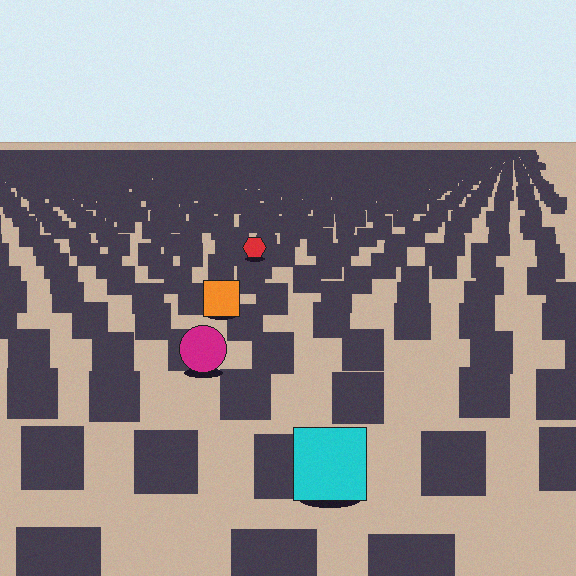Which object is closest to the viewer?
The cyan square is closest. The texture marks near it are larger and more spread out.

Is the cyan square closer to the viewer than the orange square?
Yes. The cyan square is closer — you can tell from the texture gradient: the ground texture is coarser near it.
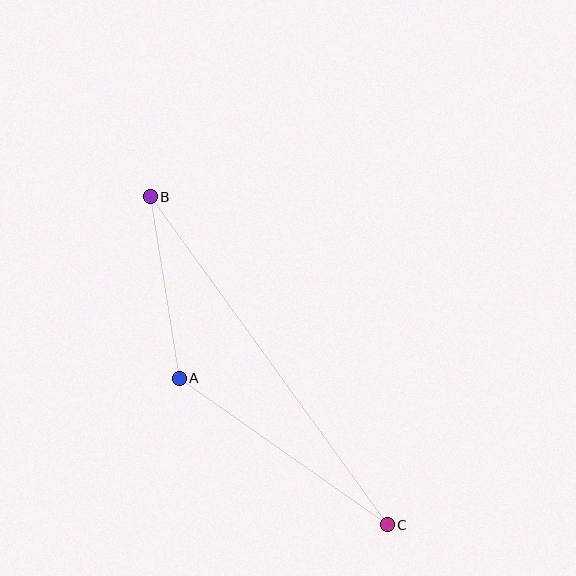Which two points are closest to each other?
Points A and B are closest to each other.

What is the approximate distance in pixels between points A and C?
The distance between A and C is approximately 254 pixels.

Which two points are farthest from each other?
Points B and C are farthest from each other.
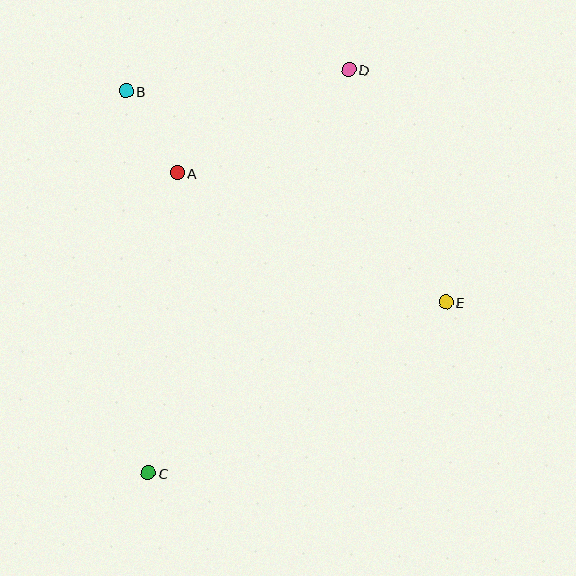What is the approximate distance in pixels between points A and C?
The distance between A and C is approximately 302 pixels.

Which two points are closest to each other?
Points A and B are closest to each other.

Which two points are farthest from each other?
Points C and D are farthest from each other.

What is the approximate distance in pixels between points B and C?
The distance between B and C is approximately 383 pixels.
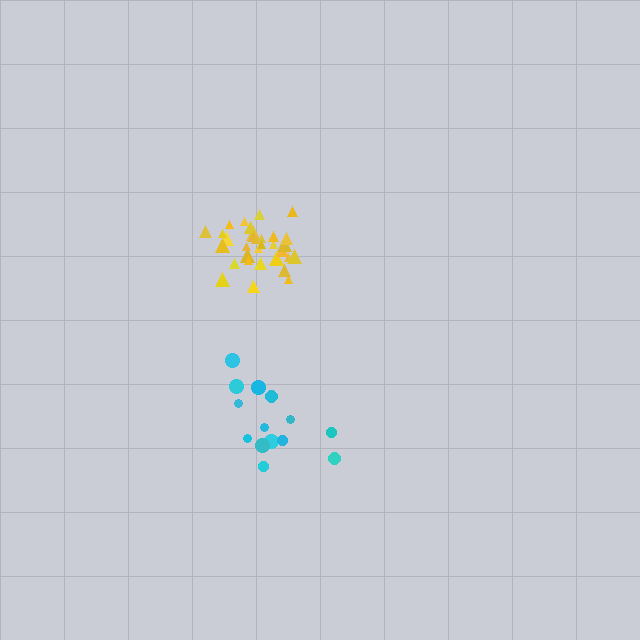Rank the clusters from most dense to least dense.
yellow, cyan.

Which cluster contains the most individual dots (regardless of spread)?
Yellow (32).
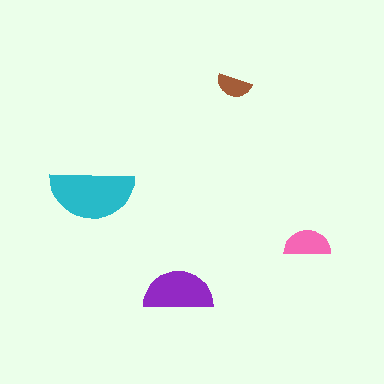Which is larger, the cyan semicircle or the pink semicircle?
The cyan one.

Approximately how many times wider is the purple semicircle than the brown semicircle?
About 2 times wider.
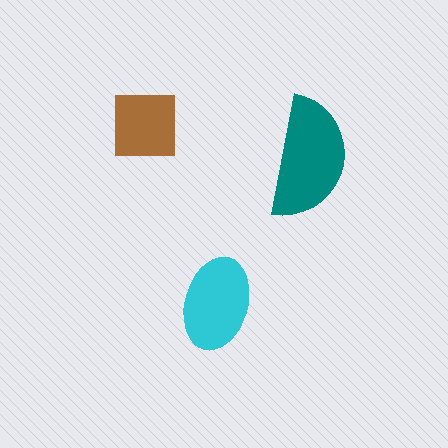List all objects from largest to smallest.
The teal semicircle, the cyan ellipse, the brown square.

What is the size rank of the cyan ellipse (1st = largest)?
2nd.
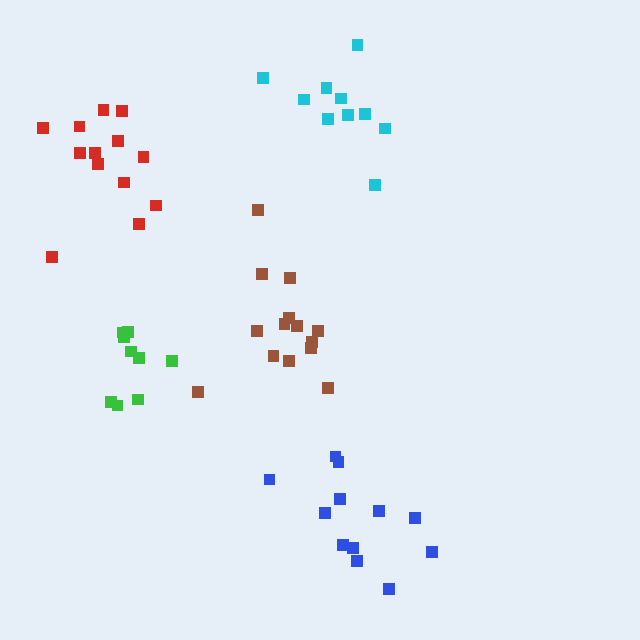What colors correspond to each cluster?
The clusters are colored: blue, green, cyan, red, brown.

## [Exercise description]
Pictures are left out; print exactly the lines from the one holding "Approximately how many" through the last line of the listing above, both included.

## [Finished exercise]
Approximately how many times wider is the purple semicircle than the brown semicircle?
About 2 times wider.
List all objects from largest to smallest.
The teal semicircle, the cyan ellipse, the brown square.

What is the size rank of the cyan ellipse (1st = largest)?
2nd.
What colors correspond to each cluster?
The clusters are colored: blue, green, cyan, red, brown.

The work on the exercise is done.